[The exercise] Copy nothing before the line that contains "Is the brown"; from there, transcribe each line exactly through the end of the material, omitting pictures.

[Simple shape dataset records]
.....

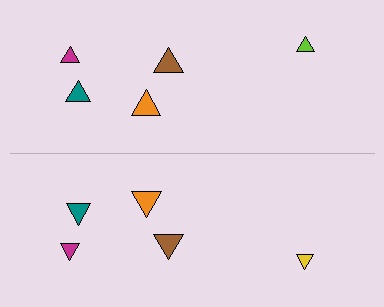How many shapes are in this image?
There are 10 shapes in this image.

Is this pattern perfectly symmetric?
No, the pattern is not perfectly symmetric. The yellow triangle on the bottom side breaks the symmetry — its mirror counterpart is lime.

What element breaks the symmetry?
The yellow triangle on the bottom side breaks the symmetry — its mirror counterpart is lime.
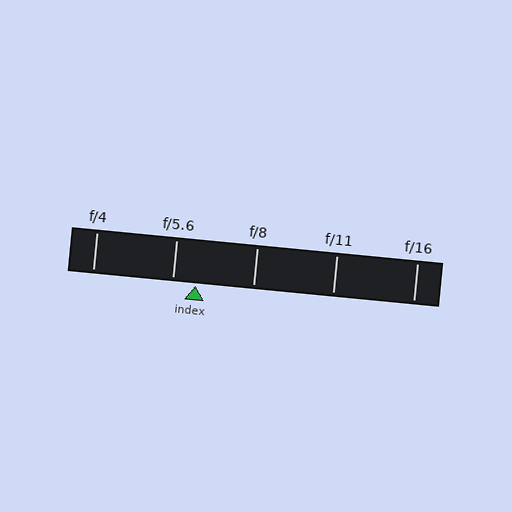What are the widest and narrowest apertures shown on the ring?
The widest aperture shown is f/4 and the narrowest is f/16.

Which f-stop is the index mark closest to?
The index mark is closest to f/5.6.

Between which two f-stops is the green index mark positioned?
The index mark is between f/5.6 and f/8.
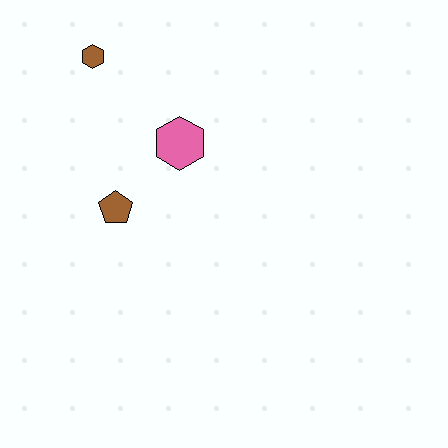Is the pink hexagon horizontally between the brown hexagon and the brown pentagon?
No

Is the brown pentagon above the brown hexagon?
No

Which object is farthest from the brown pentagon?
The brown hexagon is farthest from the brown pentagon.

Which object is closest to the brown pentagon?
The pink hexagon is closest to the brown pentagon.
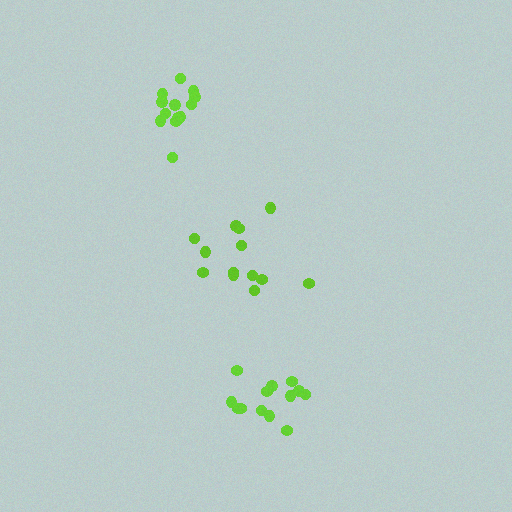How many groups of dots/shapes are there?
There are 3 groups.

.....

[Solution]
Is the brown pentagon above the brown hexagon?
No

Which object is farthest from the brown pentagon?
The brown hexagon is farthest from the brown pentagon.

Which object is closest to the brown pentagon?
The pink hexagon is closest to the brown pentagon.
How many groups of dots/shapes are there?
There are 3 groups.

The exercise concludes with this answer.